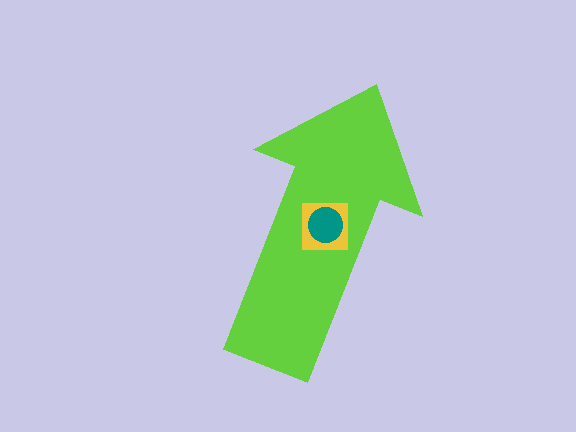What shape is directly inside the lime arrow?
The yellow square.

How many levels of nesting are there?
3.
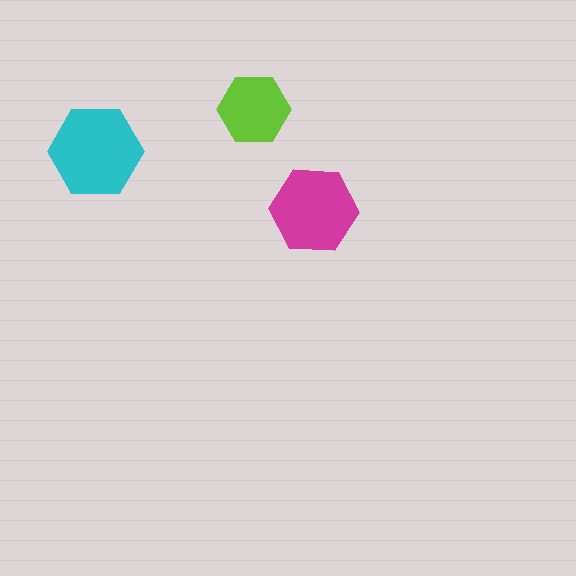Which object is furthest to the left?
The cyan hexagon is leftmost.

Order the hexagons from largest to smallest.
the cyan one, the magenta one, the lime one.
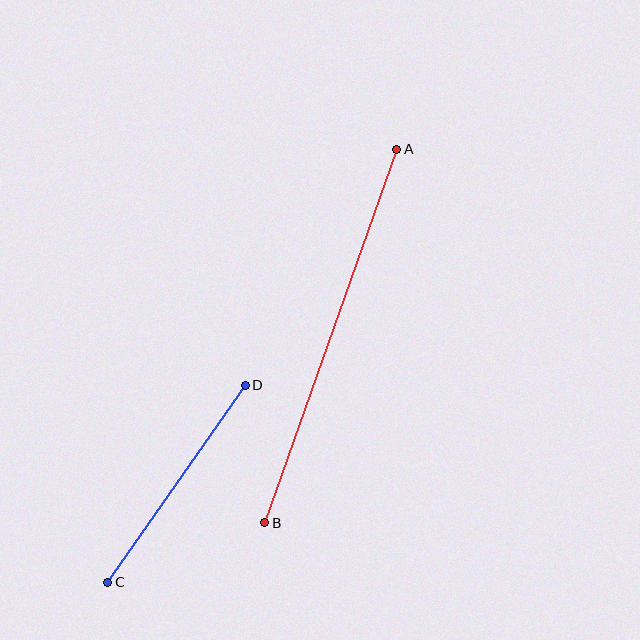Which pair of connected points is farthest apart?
Points A and B are farthest apart.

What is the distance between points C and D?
The distance is approximately 240 pixels.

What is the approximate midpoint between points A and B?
The midpoint is at approximately (331, 336) pixels.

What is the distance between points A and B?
The distance is approximately 396 pixels.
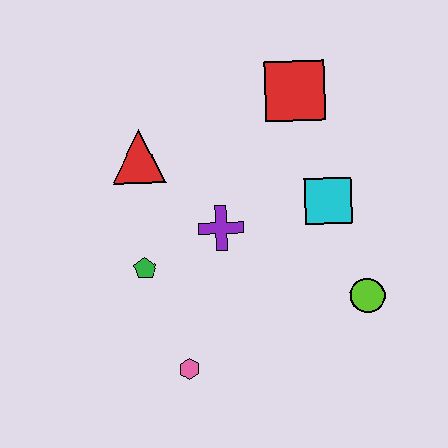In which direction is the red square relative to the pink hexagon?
The red square is above the pink hexagon.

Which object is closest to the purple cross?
The green pentagon is closest to the purple cross.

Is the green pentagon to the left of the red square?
Yes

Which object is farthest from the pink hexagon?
The red square is farthest from the pink hexagon.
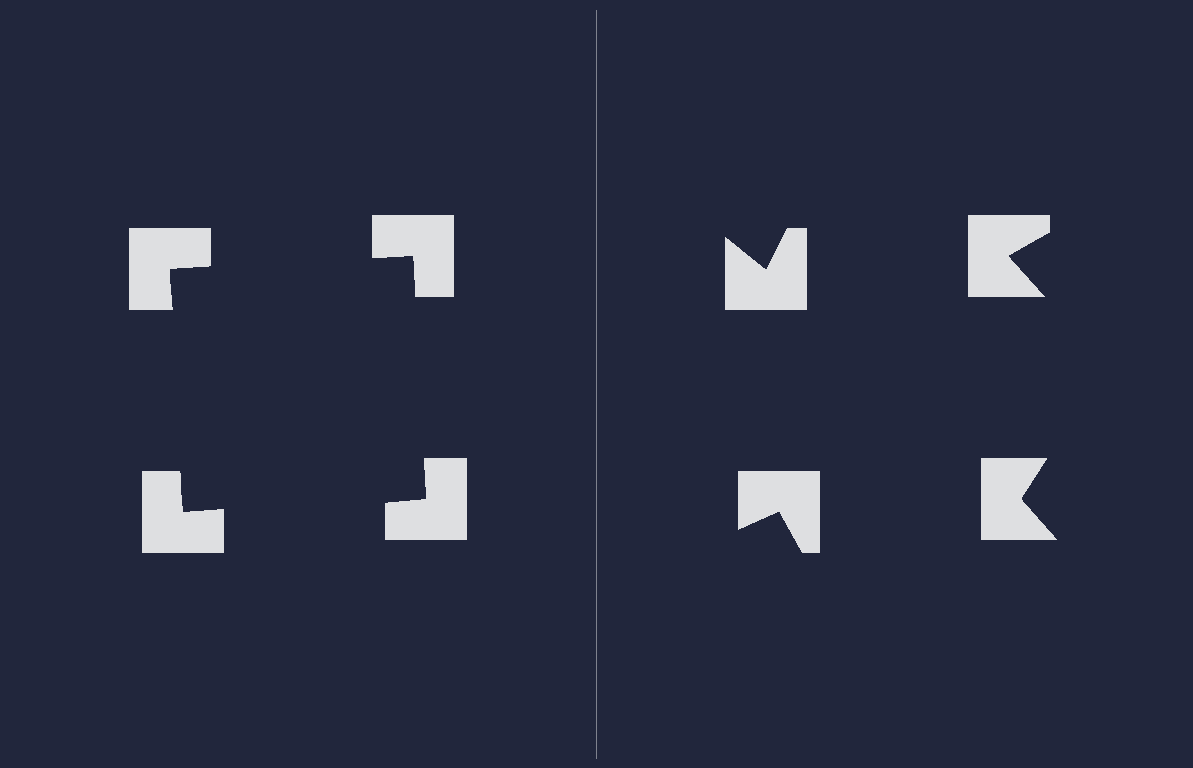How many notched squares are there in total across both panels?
8 — 4 on each side.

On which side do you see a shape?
An illusory square appears on the left side. On the right side the wedge cuts are rotated, so no coherent shape forms.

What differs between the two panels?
The notched squares are positioned identically on both sides; only the wedge orientations differ. On the left they align to a square; on the right they are misaligned.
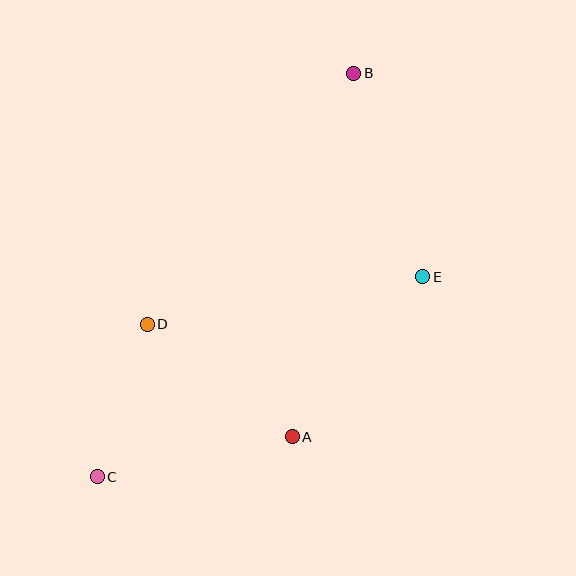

EXERCISE REQUIREMENTS | Output an exact copy of the lines from the one with "Which object is closest to the purple cross?" through the closing line of the records, inclusive, without any images.

EXERCISE RESULT |
Which object is closest to the purple cross?
The green pentagon is closest to the purple cross.

Is the green pentagon to the left of the red square?
Yes

Which object is farthest from the pink hexagon?
The red square is farthest from the pink hexagon.
How many notched squares are there in total across both panels?
8 — 4 on each side.

On which side do you see a shape?
An illusory square appears on the left side. On the right side the wedge cuts are rotated, so no coherent shape forms.

What differs between the two panels?
The notched squares are positioned identically on both sides; only the wedge orientations differ. On the left they align to a square; on the right they are misaligned.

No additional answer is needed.